(Geometry dataset question entries)
----------
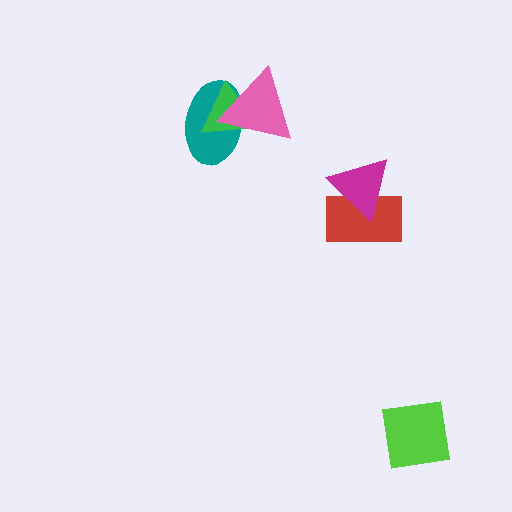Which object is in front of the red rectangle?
The magenta triangle is in front of the red rectangle.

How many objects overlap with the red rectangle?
1 object overlaps with the red rectangle.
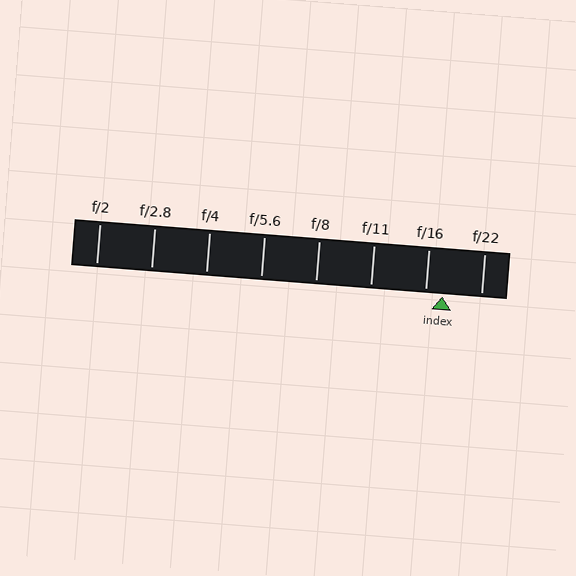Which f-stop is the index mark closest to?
The index mark is closest to f/16.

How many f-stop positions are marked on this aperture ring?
There are 8 f-stop positions marked.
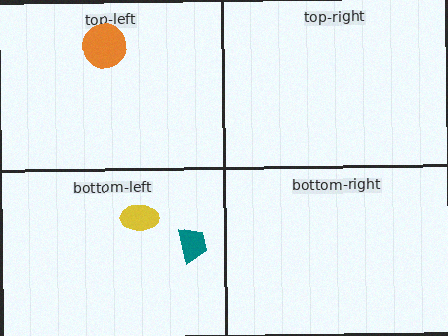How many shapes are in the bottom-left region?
2.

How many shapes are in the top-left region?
1.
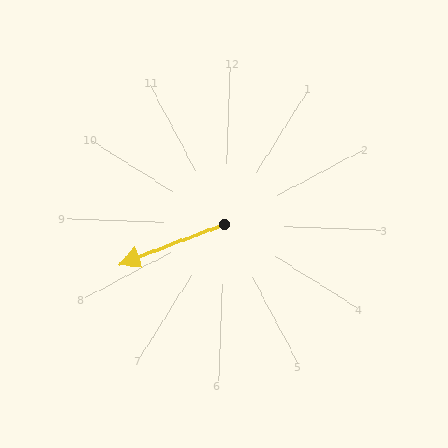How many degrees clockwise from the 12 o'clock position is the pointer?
Approximately 247 degrees.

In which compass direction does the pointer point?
Southwest.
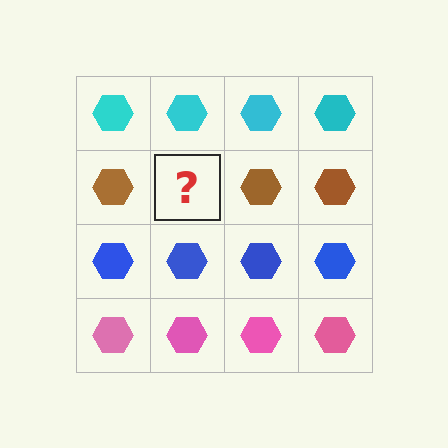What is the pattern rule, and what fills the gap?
The rule is that each row has a consistent color. The gap should be filled with a brown hexagon.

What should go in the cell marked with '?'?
The missing cell should contain a brown hexagon.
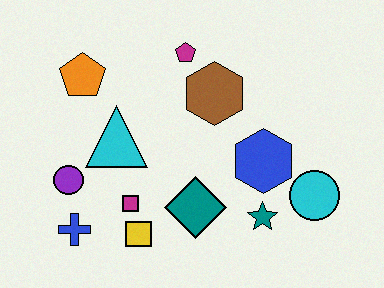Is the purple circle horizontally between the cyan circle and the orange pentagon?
No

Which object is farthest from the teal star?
The orange pentagon is farthest from the teal star.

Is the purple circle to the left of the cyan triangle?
Yes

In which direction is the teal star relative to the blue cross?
The teal star is to the right of the blue cross.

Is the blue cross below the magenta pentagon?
Yes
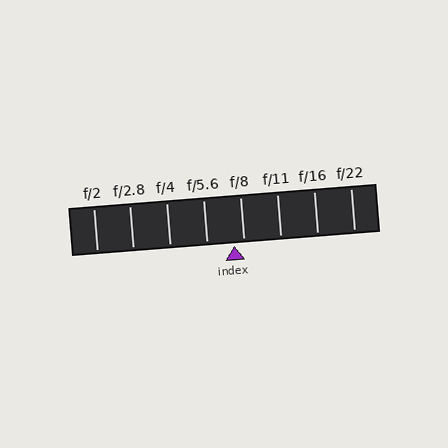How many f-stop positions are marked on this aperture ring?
There are 8 f-stop positions marked.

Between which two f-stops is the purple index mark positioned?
The index mark is between f/5.6 and f/8.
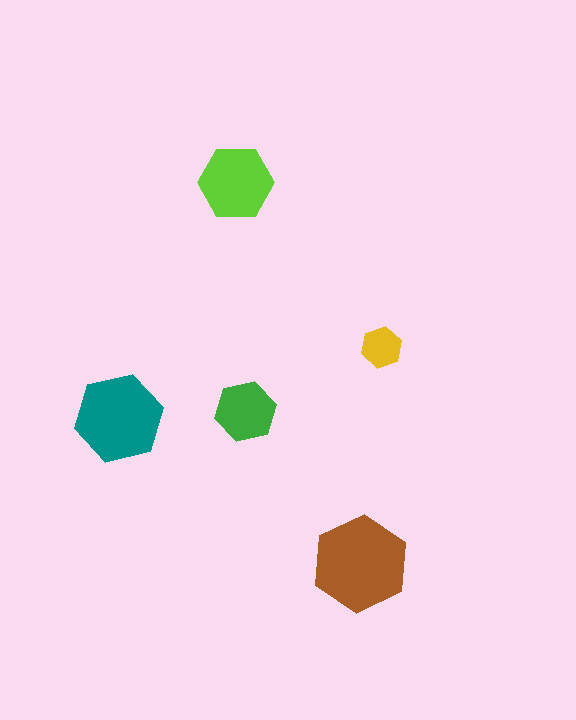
----------
__The exercise__
All preceding records should be duplicated verbatim, images excepted.

__Final answer__
Which object is in front of the red rectangle?
The magenta triangle is in front of the red rectangle.

How many objects overlap with the red rectangle?
1 object overlaps with the red rectangle.
Which f-stop is the index mark closest to?
The index mark is closest to f/16.

How many f-stop positions are marked on this aperture ring?
There are 8 f-stop positions marked.
How many shapes are in the bottom-left region?
2.

How many shapes are in the top-left region?
1.
How many degrees clockwise from the 12 o'clock position is the pointer?
Approximately 247 degrees.

In which compass direction does the pointer point?
Southwest.
What is the pattern rule, and what fills the gap?
The rule is that each row has a consistent color. The gap should be filled with a brown hexagon.

What should go in the cell marked with '?'?
The missing cell should contain a brown hexagon.
Is the purple circle horizontally between the cyan circle and the orange pentagon?
No

Which object is farthest from the teal star?
The orange pentagon is farthest from the teal star.

Is the purple circle to the left of the cyan triangle?
Yes

In which direction is the teal star relative to the blue cross?
The teal star is to the right of the blue cross.

Is the blue cross below the magenta pentagon?
Yes
How many f-stop positions are marked on this aperture ring?
There are 8 f-stop positions marked.

Between which two f-stops is the purple index mark positioned?
The index mark is between f/5.6 and f/8.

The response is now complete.